Your goal: Repeat the data below exactly, dropping any pictures it holds.

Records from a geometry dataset

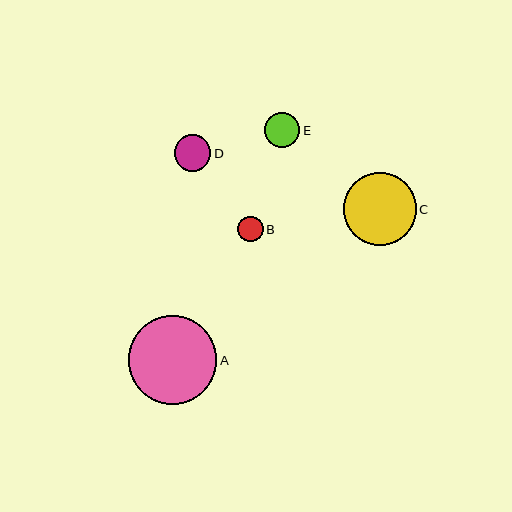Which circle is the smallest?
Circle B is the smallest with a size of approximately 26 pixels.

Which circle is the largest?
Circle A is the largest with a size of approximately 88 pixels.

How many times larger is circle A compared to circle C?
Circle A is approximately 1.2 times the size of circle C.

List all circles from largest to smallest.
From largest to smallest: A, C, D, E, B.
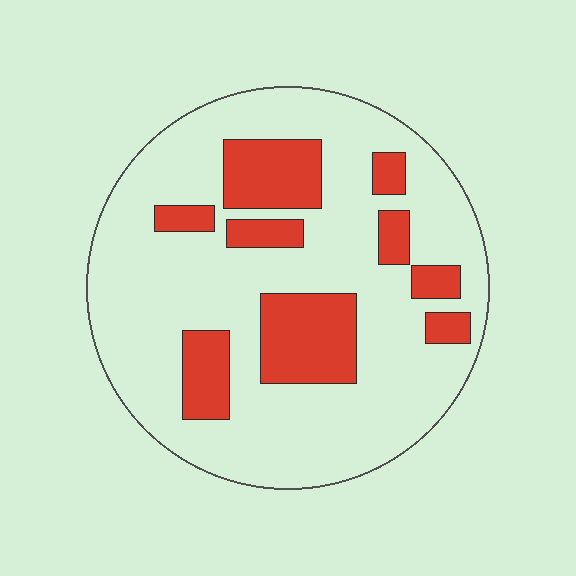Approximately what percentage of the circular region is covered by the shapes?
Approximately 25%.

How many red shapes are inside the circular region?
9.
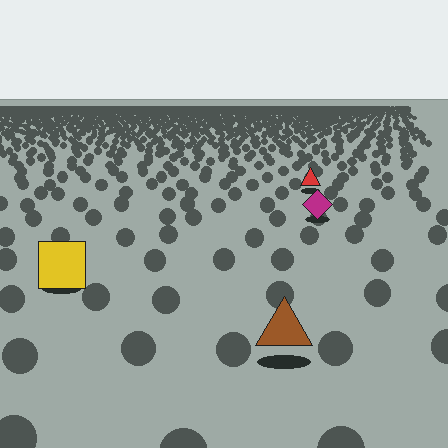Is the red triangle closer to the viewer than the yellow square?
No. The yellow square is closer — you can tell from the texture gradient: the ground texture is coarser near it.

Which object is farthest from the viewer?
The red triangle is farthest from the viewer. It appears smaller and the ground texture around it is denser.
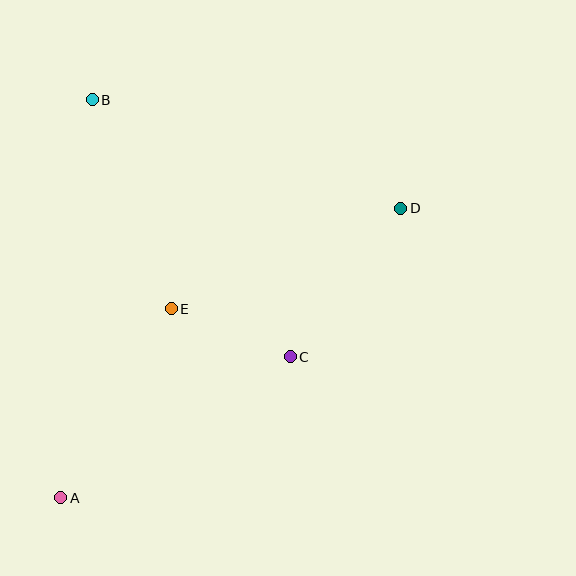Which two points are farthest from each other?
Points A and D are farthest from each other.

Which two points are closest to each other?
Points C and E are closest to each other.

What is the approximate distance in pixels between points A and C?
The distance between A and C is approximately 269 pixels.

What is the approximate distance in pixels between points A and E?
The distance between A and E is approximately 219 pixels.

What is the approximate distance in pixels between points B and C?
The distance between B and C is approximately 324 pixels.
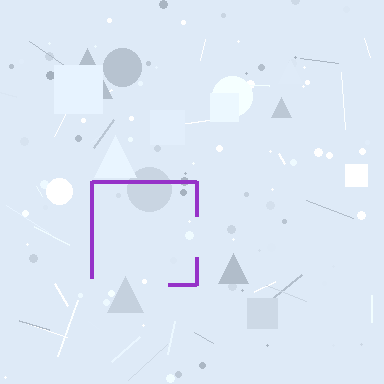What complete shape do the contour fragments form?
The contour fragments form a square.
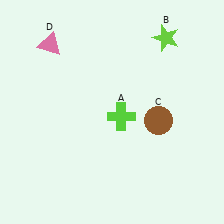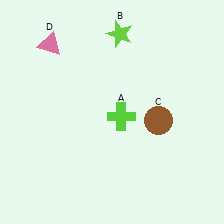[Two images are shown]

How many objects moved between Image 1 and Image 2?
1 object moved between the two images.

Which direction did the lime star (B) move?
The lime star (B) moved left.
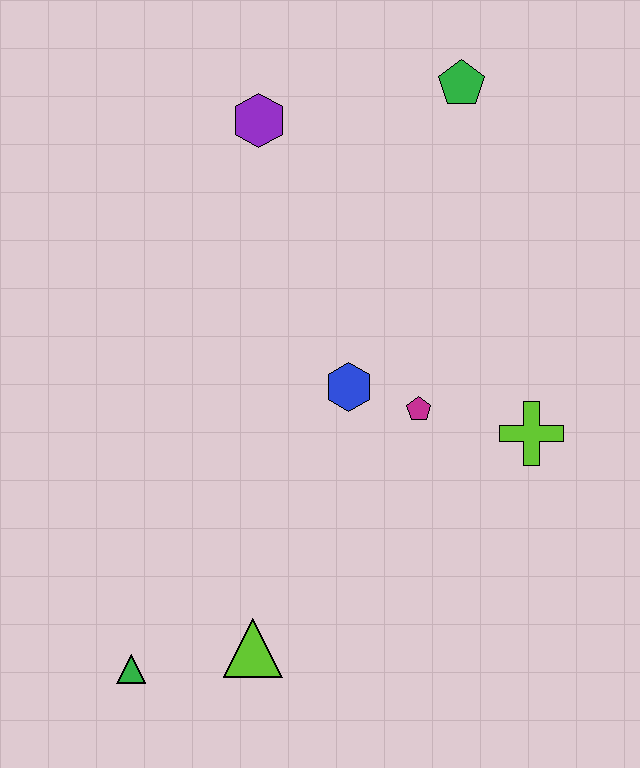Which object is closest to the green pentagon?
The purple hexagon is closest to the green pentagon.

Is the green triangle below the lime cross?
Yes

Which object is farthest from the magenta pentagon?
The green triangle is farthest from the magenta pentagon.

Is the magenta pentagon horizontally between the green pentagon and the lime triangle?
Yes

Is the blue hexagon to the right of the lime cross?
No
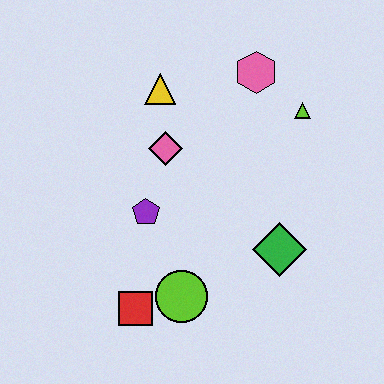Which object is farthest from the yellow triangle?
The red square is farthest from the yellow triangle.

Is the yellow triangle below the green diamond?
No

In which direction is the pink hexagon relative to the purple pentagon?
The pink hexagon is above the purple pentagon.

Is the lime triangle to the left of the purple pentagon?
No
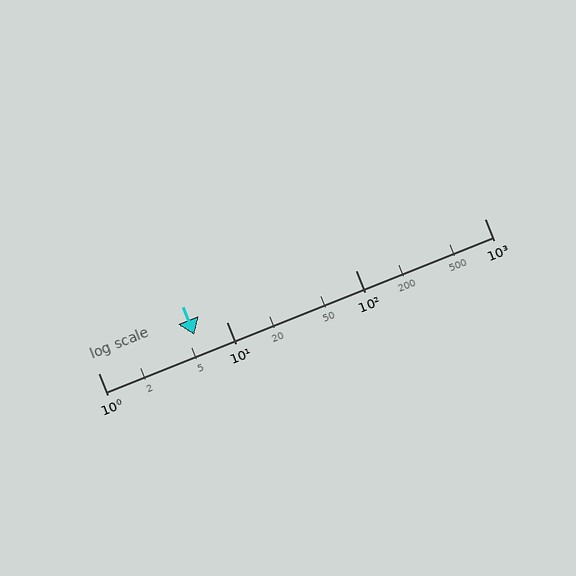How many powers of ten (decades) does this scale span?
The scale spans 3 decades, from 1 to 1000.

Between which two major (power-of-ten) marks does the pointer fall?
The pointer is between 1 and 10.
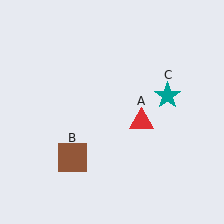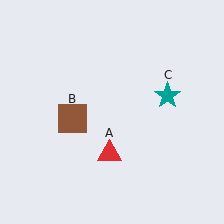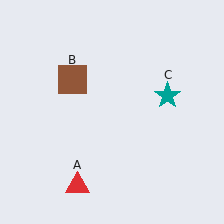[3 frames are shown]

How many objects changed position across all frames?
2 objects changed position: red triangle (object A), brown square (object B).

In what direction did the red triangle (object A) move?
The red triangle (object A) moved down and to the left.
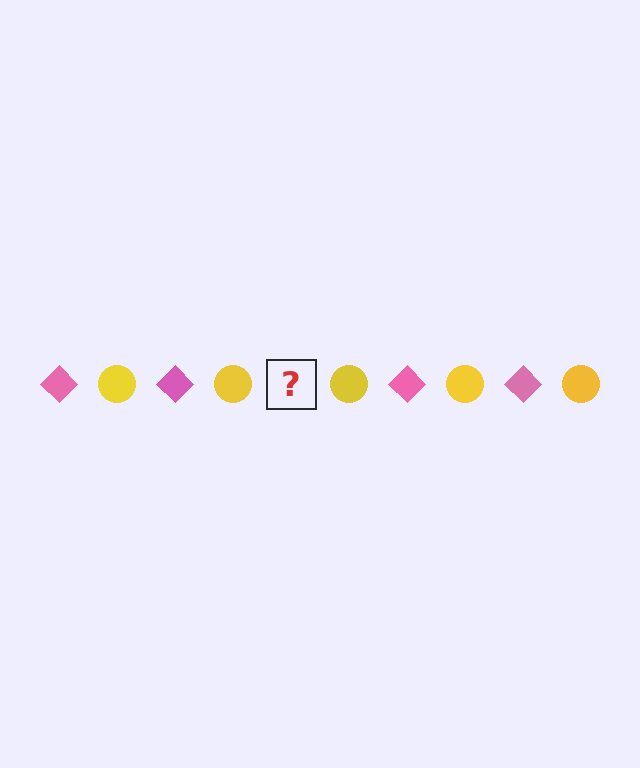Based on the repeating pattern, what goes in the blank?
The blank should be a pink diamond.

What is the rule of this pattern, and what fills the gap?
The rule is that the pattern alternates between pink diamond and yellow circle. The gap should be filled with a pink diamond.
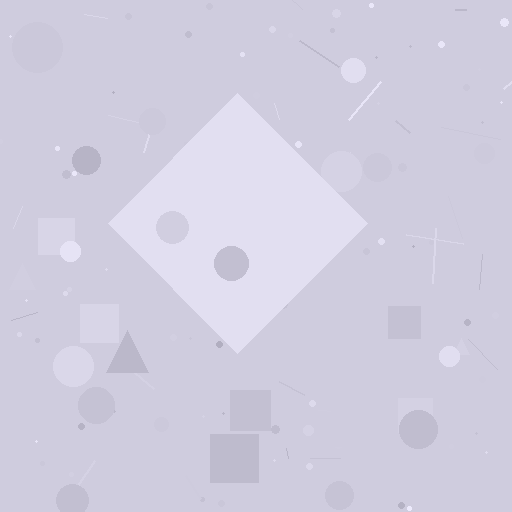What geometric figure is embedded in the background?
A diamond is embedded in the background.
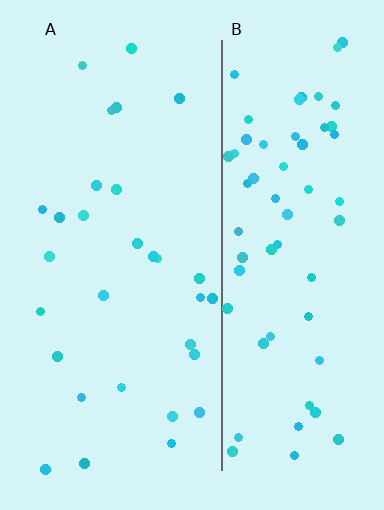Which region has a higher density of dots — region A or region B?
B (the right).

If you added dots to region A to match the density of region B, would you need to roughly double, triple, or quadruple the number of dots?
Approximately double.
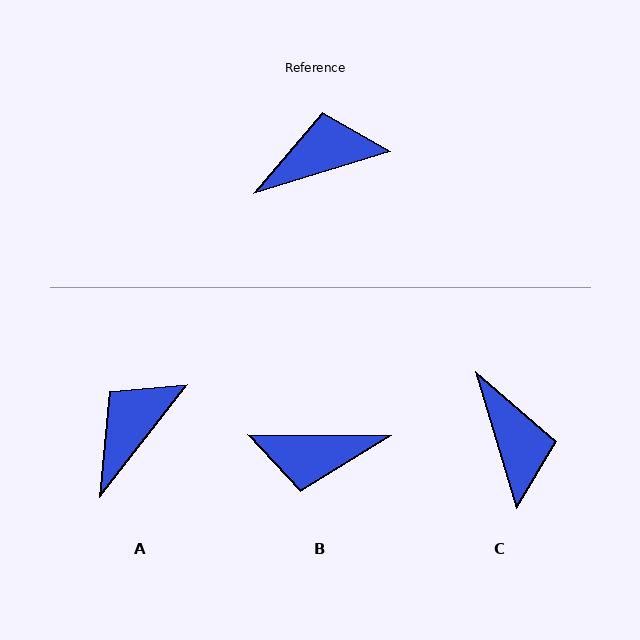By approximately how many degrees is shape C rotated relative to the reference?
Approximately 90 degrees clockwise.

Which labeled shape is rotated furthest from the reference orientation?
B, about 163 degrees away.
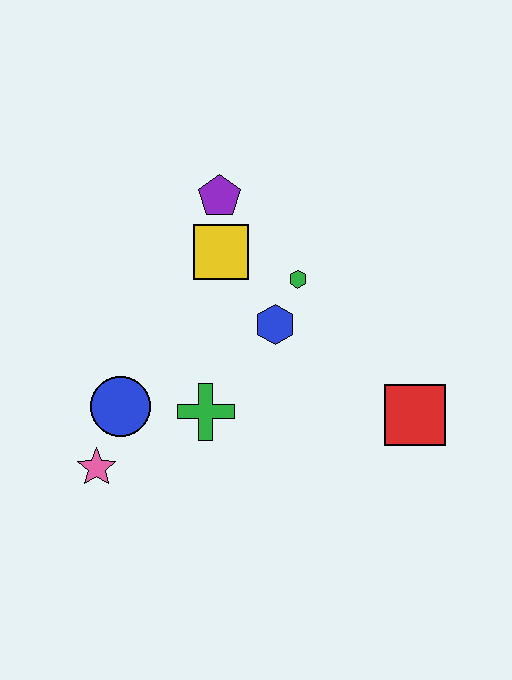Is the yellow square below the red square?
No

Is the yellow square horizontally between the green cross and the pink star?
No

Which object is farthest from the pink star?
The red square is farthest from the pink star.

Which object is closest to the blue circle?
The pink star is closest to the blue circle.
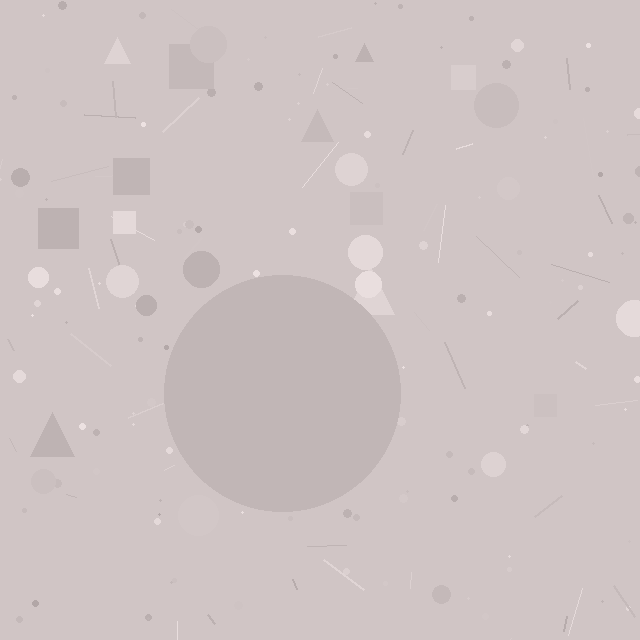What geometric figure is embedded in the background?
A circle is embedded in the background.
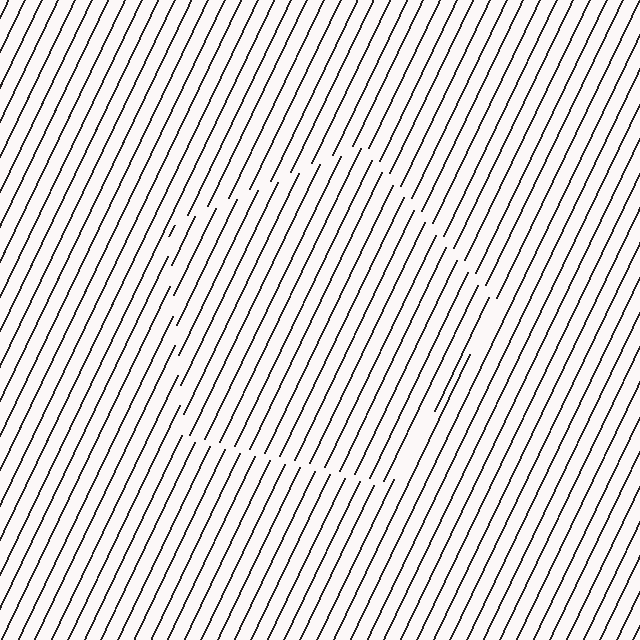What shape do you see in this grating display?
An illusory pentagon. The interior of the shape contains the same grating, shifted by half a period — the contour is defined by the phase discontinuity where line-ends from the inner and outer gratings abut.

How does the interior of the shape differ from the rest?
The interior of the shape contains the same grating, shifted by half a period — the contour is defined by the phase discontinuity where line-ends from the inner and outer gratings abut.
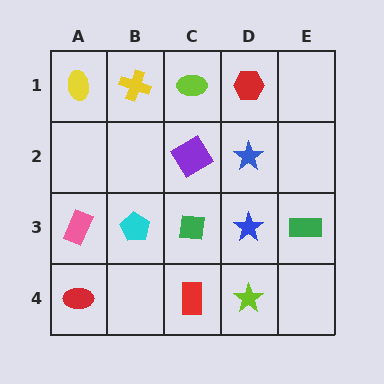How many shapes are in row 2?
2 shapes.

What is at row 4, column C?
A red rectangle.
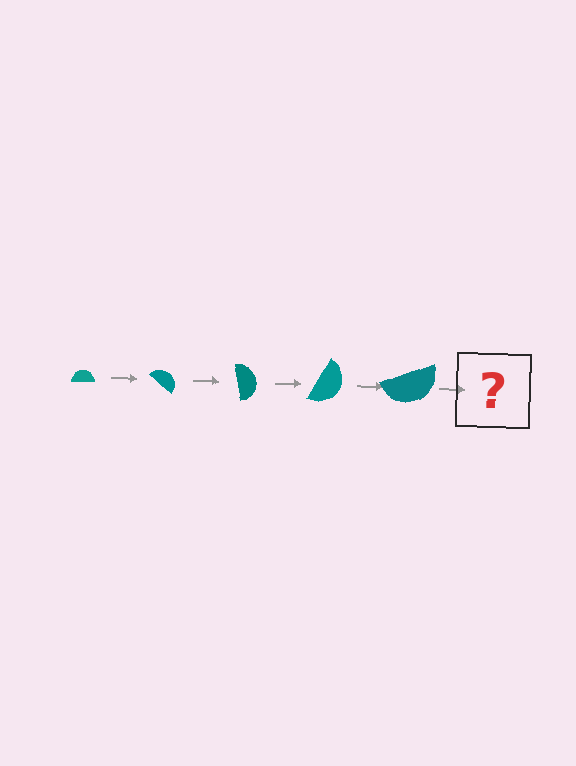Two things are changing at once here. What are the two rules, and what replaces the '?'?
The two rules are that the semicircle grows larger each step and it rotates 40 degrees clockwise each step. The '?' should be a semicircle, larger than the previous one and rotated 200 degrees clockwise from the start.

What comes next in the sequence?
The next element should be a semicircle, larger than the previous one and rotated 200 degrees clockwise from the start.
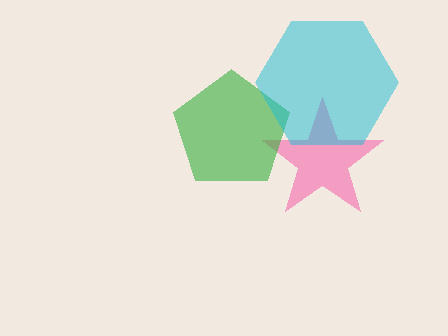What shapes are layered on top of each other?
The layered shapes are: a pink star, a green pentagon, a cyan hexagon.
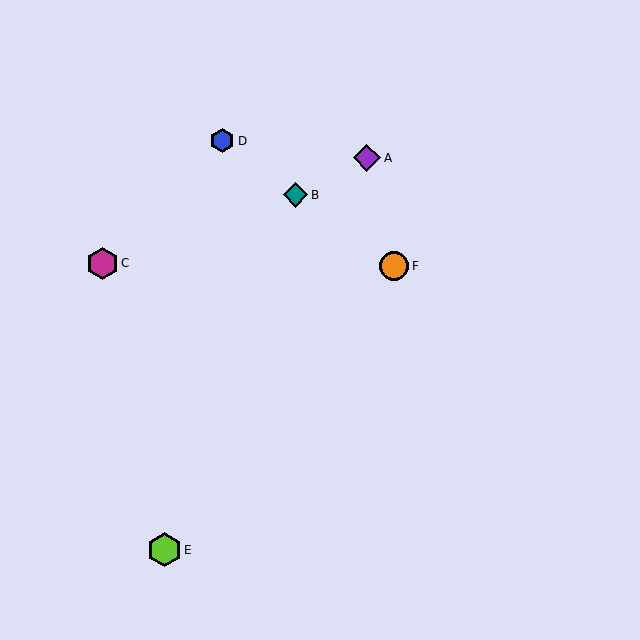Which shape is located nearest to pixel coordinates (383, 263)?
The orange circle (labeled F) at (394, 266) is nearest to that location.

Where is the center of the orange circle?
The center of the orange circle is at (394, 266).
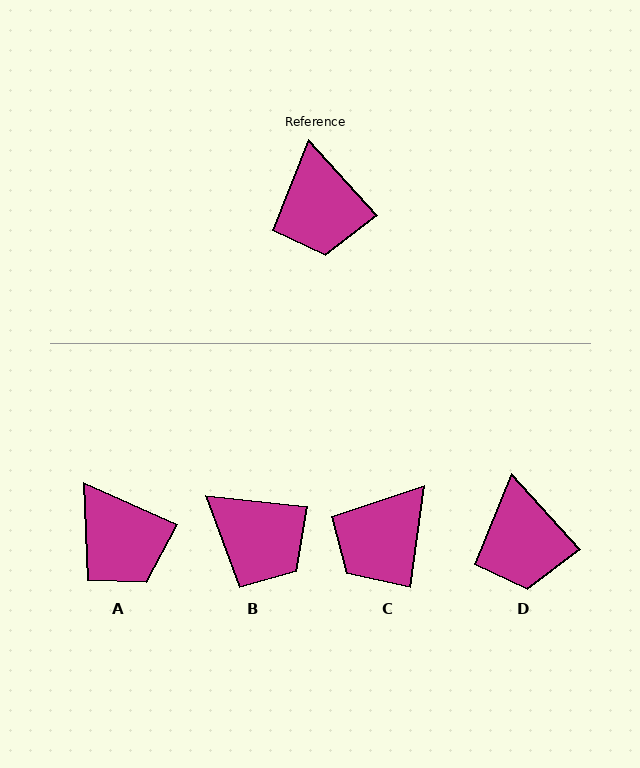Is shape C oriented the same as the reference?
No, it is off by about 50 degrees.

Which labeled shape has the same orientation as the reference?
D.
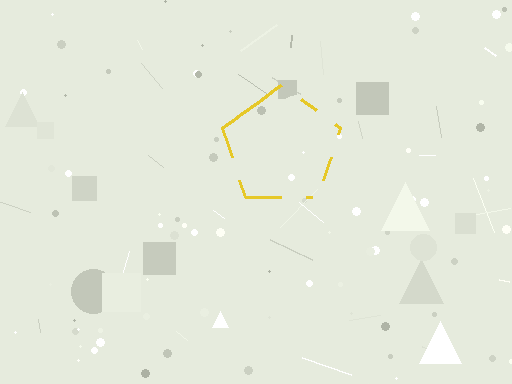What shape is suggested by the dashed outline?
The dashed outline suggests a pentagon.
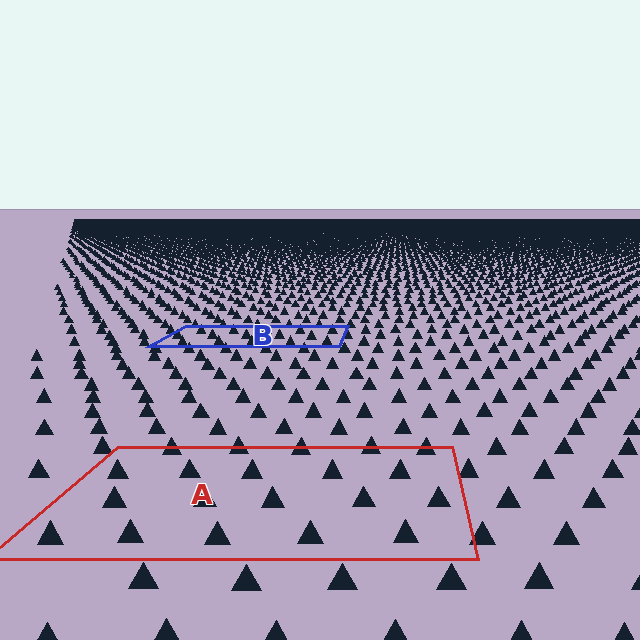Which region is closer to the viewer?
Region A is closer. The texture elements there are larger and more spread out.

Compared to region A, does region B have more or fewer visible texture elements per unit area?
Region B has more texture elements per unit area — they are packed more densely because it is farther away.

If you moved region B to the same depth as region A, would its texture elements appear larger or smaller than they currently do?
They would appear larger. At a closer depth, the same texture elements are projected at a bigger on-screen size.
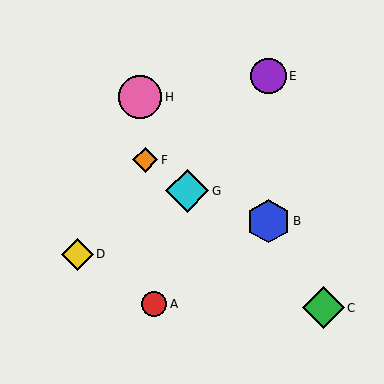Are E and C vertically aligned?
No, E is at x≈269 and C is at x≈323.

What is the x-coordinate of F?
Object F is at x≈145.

Answer in full:
Which circle is the smallest?
Circle B is the smallest with a size of approximately 26 pixels.

Which circle is the largest?
Circle A is the largest with a size of approximately 88 pixels.

How many times larger is circle A compared to circle C?
Circle A is approximately 1.2 times the size of circle C.

List all circles from largest to smallest.
From largest to smallest: A, C, D, E, B.
Approximately what percentage of the circular region is covered by the shapes?
Approximately 25%.

How many red shapes are inside the circular region?
9.
Is the red triangle closer to the viewer than the yellow square?
No. The yellow square is closer — you can tell from the texture gradient: the ground texture is coarser near it.

Which object is farthest from the viewer?
The red triangle is farthest from the viewer. It appears smaller and the ground texture around it is denser.
Which two points are farthest from each other?
Points A and D are farthest from each other.

Which two points are closest to each other?
Points C and E are closest to each other.

What is the approximate distance in pixels between points A and C?
The distance between A and C is approximately 269 pixels.

What is the approximate distance in pixels between points A and E?
The distance between A and E is approximately 219 pixels.

What is the approximate distance in pixels between points B and C?
The distance between B and C is approximately 324 pixels.
What complete shape do the contour fragments form?
The contour fragments form a square.
[Two images are shown]

How many objects moved between Image 1 and Image 2?
1 object moved between the two images.

Which direction did the lime star (B) move?
The lime star (B) moved left.
Which object is closest to the green pentagon?
The purple hexagon is closest to the green pentagon.

Is the green triangle below the lime cross?
Yes

Which object is farthest from the magenta pentagon?
The green triangle is farthest from the magenta pentagon.

Is the magenta pentagon horizontally between the green pentagon and the lime triangle?
Yes

Is the blue hexagon to the right of the lime cross?
No
Which object is farthest from the yellow triangle?
The red square is farthest from the yellow triangle.

Is the yellow triangle below the green diamond?
No

In which direction is the pink hexagon relative to the purple pentagon?
The pink hexagon is above the purple pentagon.

Is the lime triangle to the left of the purple pentagon?
No
How many powers of ten (decades) does this scale span?
The scale spans 3 decades, from 1 to 1000.

Between which two major (power-of-ten) marks does the pointer fall?
The pointer is between 1 and 10.
[3 frames are shown]

How many objects changed position across all frames?
2 objects changed position: red triangle (object A), brown square (object B).

In what direction did the red triangle (object A) move?
The red triangle (object A) moved down and to the left.
Based on the repeating pattern, what goes in the blank?
The blank should be a pink diamond.

What is the rule of this pattern, and what fills the gap?
The rule is that the pattern alternates between pink diamond and yellow circle. The gap should be filled with a pink diamond.
What geometric figure is embedded in the background?
A diamond is embedded in the background.
Which region has a higher density of dots — region A or region B?
B (the right).

If you added dots to region A to match the density of region B, would you need to roughly double, triple, or quadruple the number of dots?
Approximately double.
By approximately how many degrees is shape C rotated relative to the reference?
Approximately 90 degrees clockwise.

Which labeled shape is rotated furthest from the reference orientation?
B, about 163 degrees away.
Is the yellow square below the red square?
No

Is the yellow square horizontally between the green cross and the pink star?
No

Which object is farthest from the pink star?
The red square is farthest from the pink star.

Which object is closest to the blue circle?
The pink star is closest to the blue circle.
What geometric figure is embedded in the background?
A circle is embedded in the background.
What shape do you see in this grating display?
An illusory pentagon. The interior of the shape contains the same grating, shifted by half a period — the contour is defined by the phase discontinuity where line-ends from the inner and outer gratings abut.

How does the interior of the shape differ from the rest?
The interior of the shape contains the same grating, shifted by half a period — the contour is defined by the phase discontinuity where line-ends from the inner and outer gratings abut.
How many shapes are in row 2?
2 shapes.

What is at row 4, column C?
A red rectangle.
Two things are changing at once here. What are the two rules, and what replaces the '?'?
The two rules are that the semicircle grows larger each step and it rotates 40 degrees clockwise each step. The '?' should be a semicircle, larger than the previous one and rotated 200 degrees clockwise from the start.

What comes next in the sequence?
The next element should be a semicircle, larger than the previous one and rotated 200 degrees clockwise from the start.
What shapes are layered on top of each other?
The layered shapes are: a pink star, a green pentagon, a cyan hexagon.
Which shape is located nearest to pixel coordinates (383, 263)?
The orange circle (labeled F) at (394, 266) is nearest to that location.

Where is the center of the orange circle?
The center of the orange circle is at (394, 266).
Is shape C oriented the same as the reference?
No, it is off by about 50 degrees.

Which labeled shape has the same orientation as the reference?
D.
What shape is suggested by the dashed outline?
The dashed outline suggests a pentagon.
Which region is closer to the viewer?
Region A is closer. The texture elements there are larger and more spread out.

Compared to region A, does region B have more or fewer visible texture elements per unit area?
Region B has more texture elements per unit area — they are packed more densely because it is farther away.

If you moved region B to the same depth as region A, would its texture elements appear larger or smaller than they currently do?
They would appear larger. At a closer depth, the same texture elements are projected at a bigger on-screen size.
Are E and C vertically aligned?
No, E is at x≈269 and C is at x≈323.

What is the x-coordinate of F?
Object F is at x≈145.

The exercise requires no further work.